begin Data for this task
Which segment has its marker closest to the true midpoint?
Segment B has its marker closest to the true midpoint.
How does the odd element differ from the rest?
end Data for this task
begin Data for this task
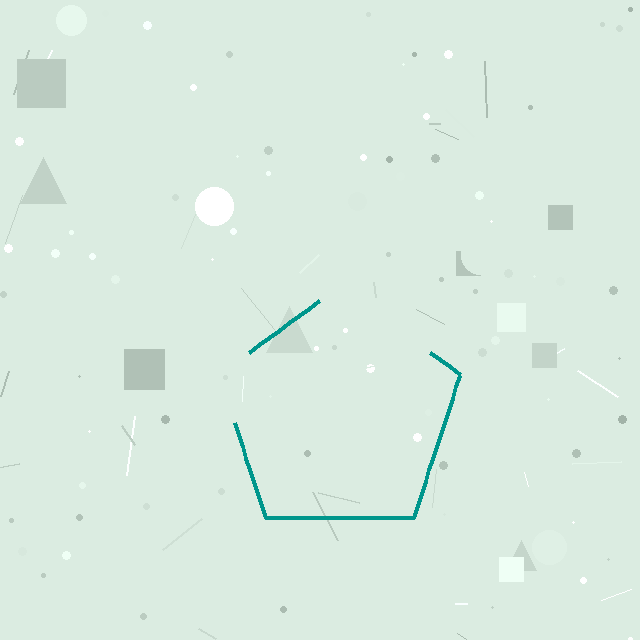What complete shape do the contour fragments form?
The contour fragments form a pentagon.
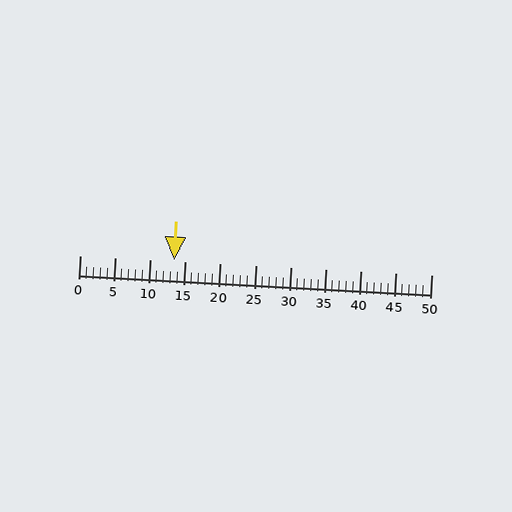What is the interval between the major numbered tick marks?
end Data for this task
begin Data for this task
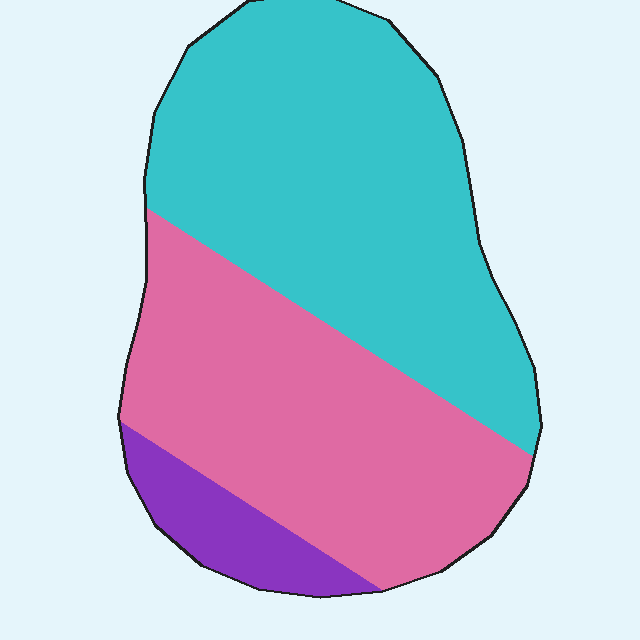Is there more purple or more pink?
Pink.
end Data for this task
Directions for this task
Reproduce exactly the run of lines beginning with the one that contains "What complete shape" and ending with the one that contains "What is the". Do not include pictures.

Result below
What complete shape do the contour fragments form?
The contour fragments form a pentagon.
What is the interval between the major numbered tick marks?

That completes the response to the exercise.